**YOUR TASK**.
Transcribe the lines below verbatim, skipping the images.
— START EXERCISE INPUTS —
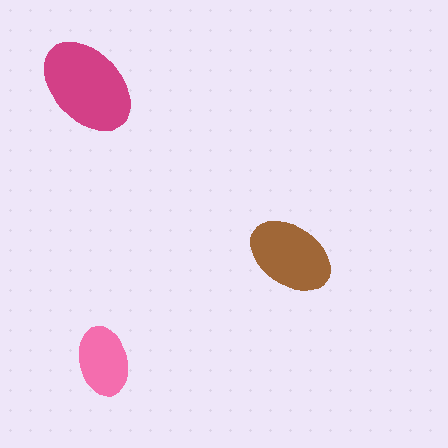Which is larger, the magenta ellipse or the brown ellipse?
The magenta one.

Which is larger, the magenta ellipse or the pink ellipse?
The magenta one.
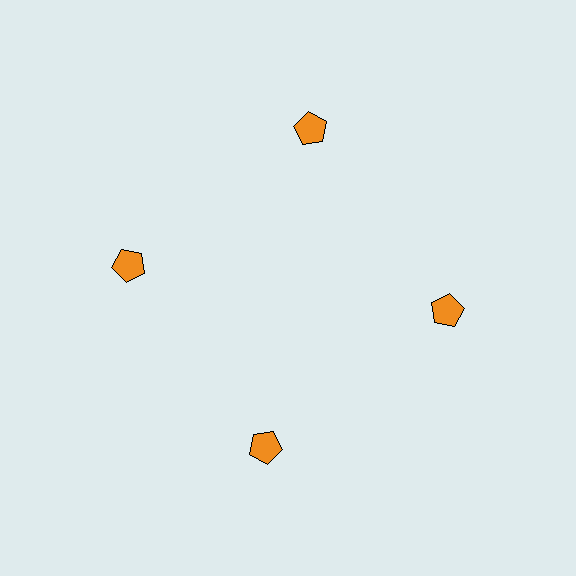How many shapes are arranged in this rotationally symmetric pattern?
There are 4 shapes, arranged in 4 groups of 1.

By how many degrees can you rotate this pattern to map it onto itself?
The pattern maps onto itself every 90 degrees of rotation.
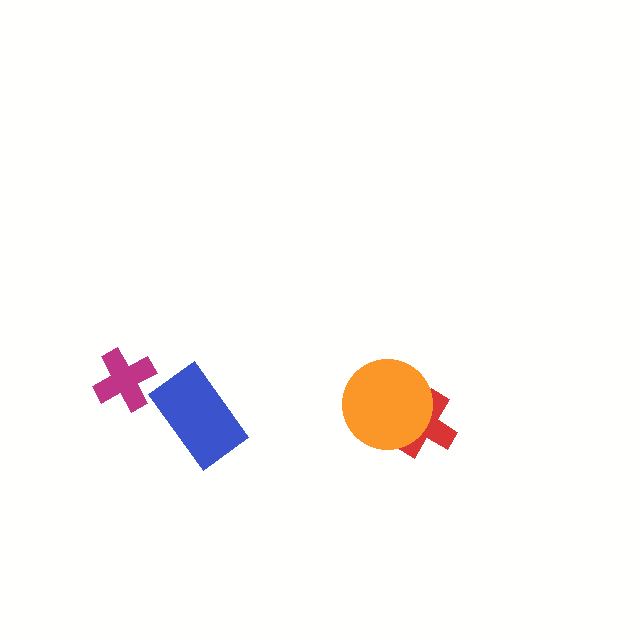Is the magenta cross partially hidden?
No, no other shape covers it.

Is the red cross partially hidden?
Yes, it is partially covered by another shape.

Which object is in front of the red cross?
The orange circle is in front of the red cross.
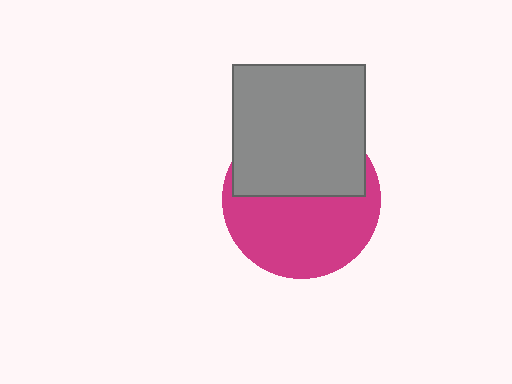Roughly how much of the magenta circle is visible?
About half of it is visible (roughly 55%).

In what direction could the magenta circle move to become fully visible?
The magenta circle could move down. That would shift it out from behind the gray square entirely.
— END EXERCISE INPUTS —
**RESULT**.
Which is larger, the magenta ellipse or the brown ellipse?
The magenta one.

Which is larger, the magenta ellipse or the pink ellipse?
The magenta one.
How many shapes are arranged in this rotationally symmetric pattern?
There are 4 shapes, arranged in 4 groups of 1.

By how many degrees can you rotate this pattern to map it onto itself?
The pattern maps onto itself every 90 degrees of rotation.
Is the magenta cross partially hidden?
No, no other shape covers it.

Is the red cross partially hidden?
Yes, it is partially covered by another shape.

Which object is in front of the red cross?
The orange circle is in front of the red cross.
Roughly how much of the magenta circle is visible?
About half of it is visible (roughly 55%).

In what direction could the magenta circle move to become fully visible?
The magenta circle could move down. That would shift it out from behind the gray square entirely.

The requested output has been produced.